• [MATERIAL SUPPLIED]:
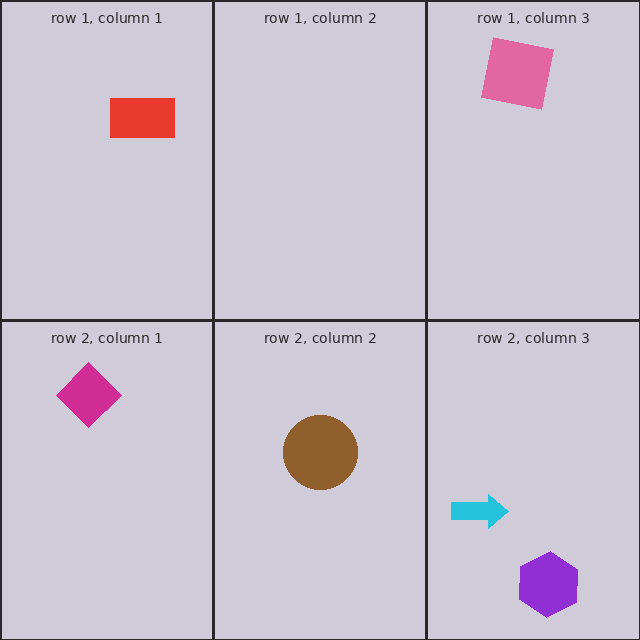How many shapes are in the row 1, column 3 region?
1.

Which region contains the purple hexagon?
The row 2, column 3 region.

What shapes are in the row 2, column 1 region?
The magenta diamond.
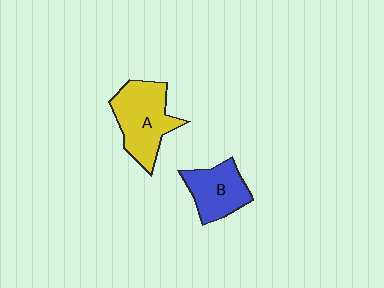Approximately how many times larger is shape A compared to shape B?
Approximately 1.4 times.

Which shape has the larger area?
Shape A (yellow).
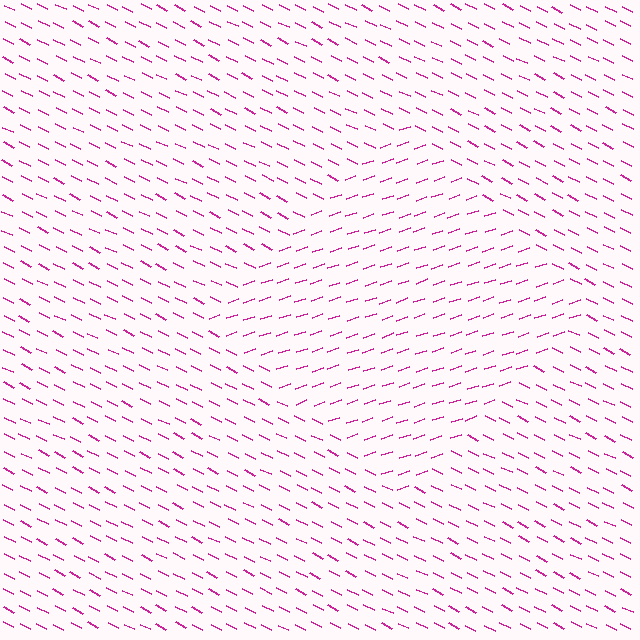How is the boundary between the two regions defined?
The boundary is defined purely by a change in line orientation (approximately 45 degrees difference). All lines are the same color and thickness.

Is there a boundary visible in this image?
Yes, there is a texture boundary formed by a change in line orientation.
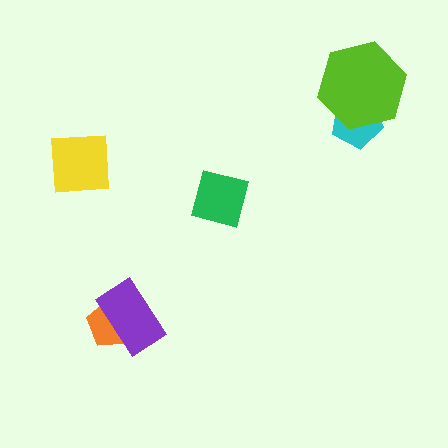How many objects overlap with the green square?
0 objects overlap with the green square.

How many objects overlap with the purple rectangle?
1 object overlaps with the purple rectangle.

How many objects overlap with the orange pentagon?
1 object overlaps with the orange pentagon.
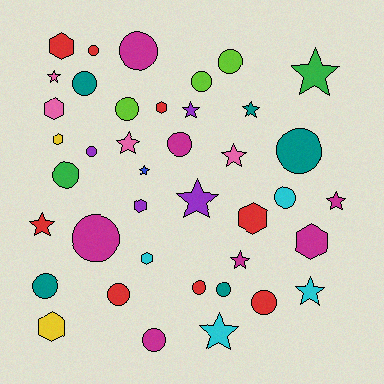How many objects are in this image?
There are 40 objects.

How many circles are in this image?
There are 18 circles.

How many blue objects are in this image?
There is 1 blue object.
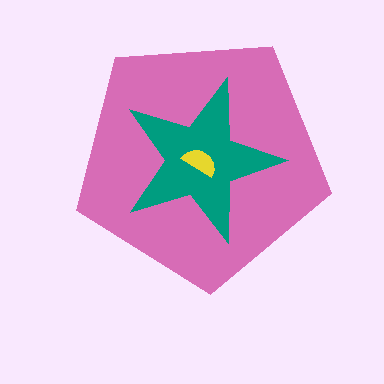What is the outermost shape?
The pink pentagon.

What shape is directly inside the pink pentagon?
The teal star.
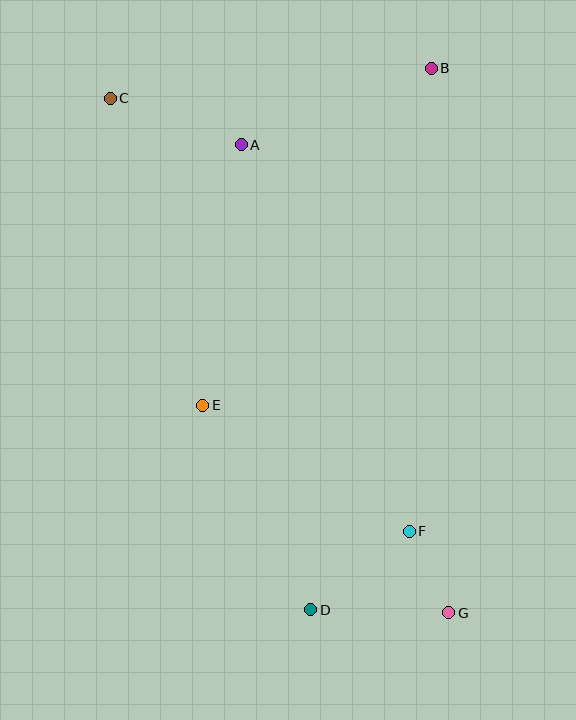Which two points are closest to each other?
Points F and G are closest to each other.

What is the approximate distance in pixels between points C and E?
The distance between C and E is approximately 321 pixels.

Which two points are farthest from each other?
Points C and G are farthest from each other.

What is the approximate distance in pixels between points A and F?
The distance between A and F is approximately 422 pixels.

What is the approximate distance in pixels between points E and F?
The distance between E and F is approximately 242 pixels.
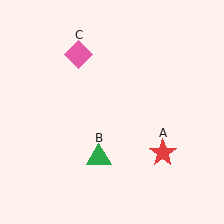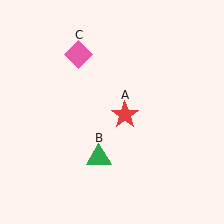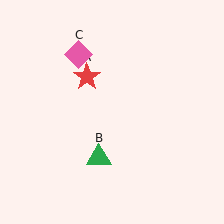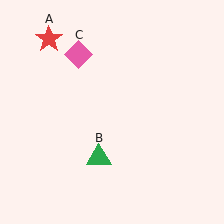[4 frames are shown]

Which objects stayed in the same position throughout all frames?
Green triangle (object B) and pink diamond (object C) remained stationary.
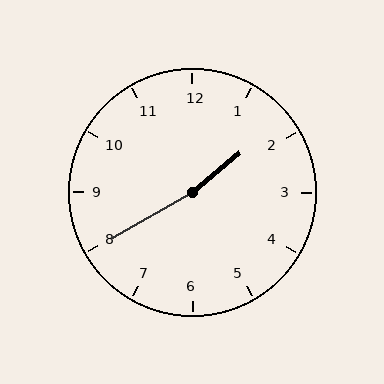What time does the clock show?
1:40.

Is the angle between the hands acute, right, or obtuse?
It is obtuse.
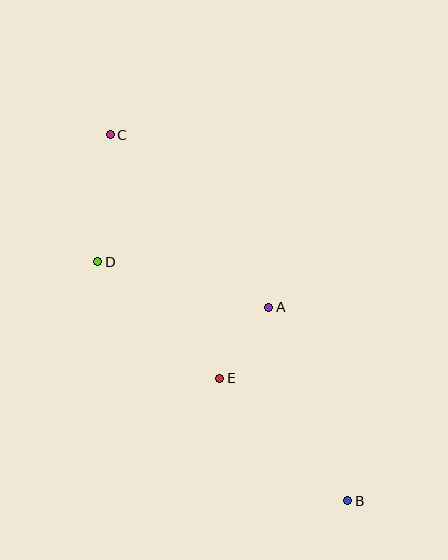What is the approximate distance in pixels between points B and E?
The distance between B and E is approximately 177 pixels.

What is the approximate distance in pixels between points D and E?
The distance between D and E is approximately 169 pixels.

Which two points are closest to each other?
Points A and E are closest to each other.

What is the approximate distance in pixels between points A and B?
The distance between A and B is approximately 209 pixels.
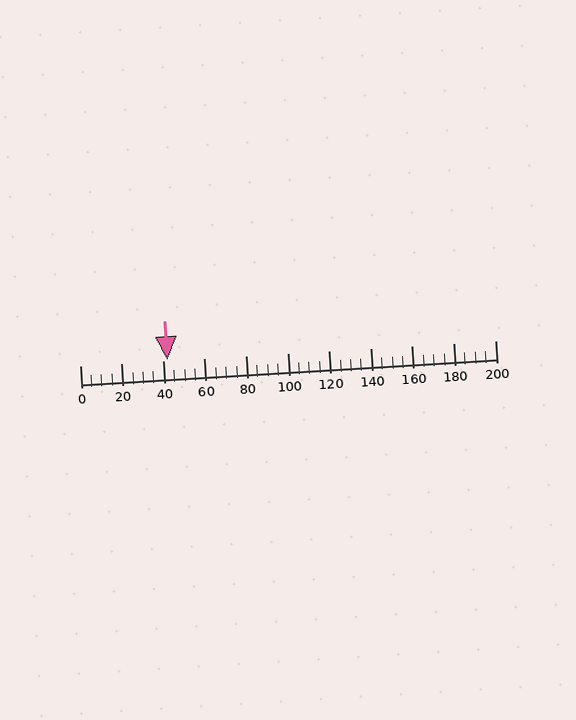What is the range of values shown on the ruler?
The ruler shows values from 0 to 200.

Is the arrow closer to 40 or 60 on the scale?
The arrow is closer to 40.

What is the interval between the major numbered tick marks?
The major tick marks are spaced 20 units apart.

• [WHAT TO PRODUCE]:
Copy the records above exactly, leaving out every picture.

• [COMPLETE OUTPUT]:
How many shapes are in the row 1, column 3 region?
1.

Which region contains the purple hexagon?
The row 2, column 3 region.

What shapes are in the row 2, column 1 region?
The magenta diamond.
Approximately how many times larger is shape A compared to shape B?
Approximately 1.4 times.

Which shape has the larger area?
Shape A (yellow).
How is the boundary between the two regions defined?
The boundary is defined purely by a change in line orientation (approximately 45 degrees difference). All lines are the same color and thickness.

Is there a boundary visible in this image?
Yes, there is a texture boundary formed by a change in line orientation.
How many objects overlap with the green square?
0 objects overlap with the green square.

How many objects overlap with the purple rectangle?
1 object overlaps with the purple rectangle.

How many objects overlap with the orange pentagon?
1 object overlaps with the orange pentagon.
How many objects are in this image?
There are 40 objects.

How many circles are in this image?
There are 18 circles.

How many blue objects are in this image?
There is 1 blue object.
What is the outermost shape?
The pink pentagon.

What shape is directly inside the pink pentagon?
The teal star.
Which two points are closest to each other?
Points F and G are closest to each other.

What is the approximate distance in pixels between points C and E?
The distance between C and E is approximately 321 pixels.

Which two points are farthest from each other?
Points C and G are farthest from each other.

What is the approximate distance in pixels between points A and F?
The distance between A and F is approximately 422 pixels.

What is the approximate distance in pixels between points E and F?
The distance between E and F is approximately 242 pixels.
[4 frames are shown]

Which objects stayed in the same position throughout all frames?
Green triangle (object B) and pink diamond (object C) remained stationary.
What time does the clock show?
1:40.

Is the angle between the hands acute, right, or obtuse?
It is obtuse.
What is the approximate distance in pixels between points B and E?
The distance between B and E is approximately 177 pixels.

What is the approximate distance in pixels between points D and E?
The distance between D and E is approximately 169 pixels.

Which two points are closest to each other?
Points A and E are closest to each other.

What is the approximate distance in pixels between points A and B?
The distance between A and B is approximately 209 pixels.
What is the range of values shown on the ruler?
The ruler shows values from 0 to 200.

Is the arrow closer to 40 or 60 on the scale?
The arrow is closer to 40.

What is the interval between the major numbered tick marks?
The major tick marks are spaced 20 units apart.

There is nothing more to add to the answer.